## [Aim]
Begin the copy at the line containing "How many dots are in each group?" and end it at the final line of the material below, reproducing each line exactly, without images.

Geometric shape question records
###
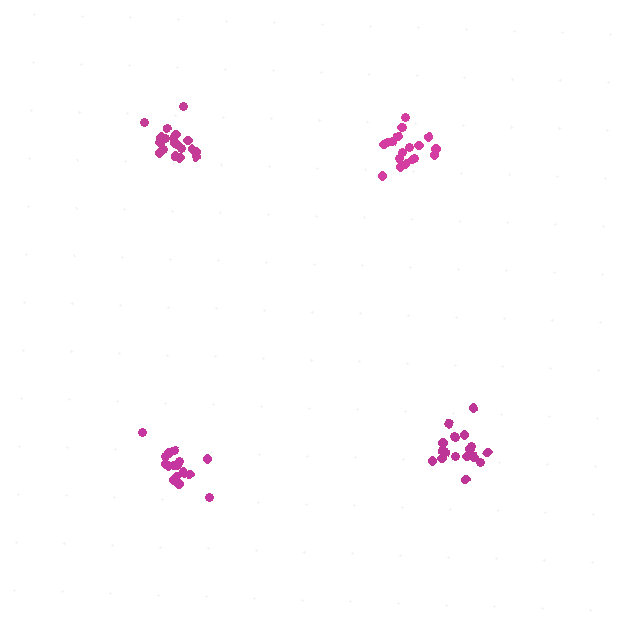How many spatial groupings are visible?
There are 4 spatial groupings.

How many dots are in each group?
Group 1: 20 dots, Group 2: 20 dots, Group 3: 19 dots, Group 4: 17 dots (76 total).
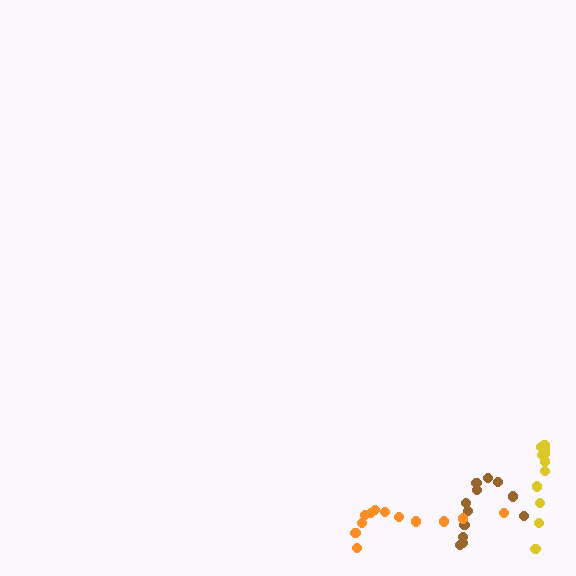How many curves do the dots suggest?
There are 3 distinct paths.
###
## [The result]
How many dots are in each group?
Group 1: 20 dots, Group 2: 20 dots, Group 3: 19 dots, Group 4: 17 dots (76 total).
How many curves do the dots suggest?
There are 3 distinct paths.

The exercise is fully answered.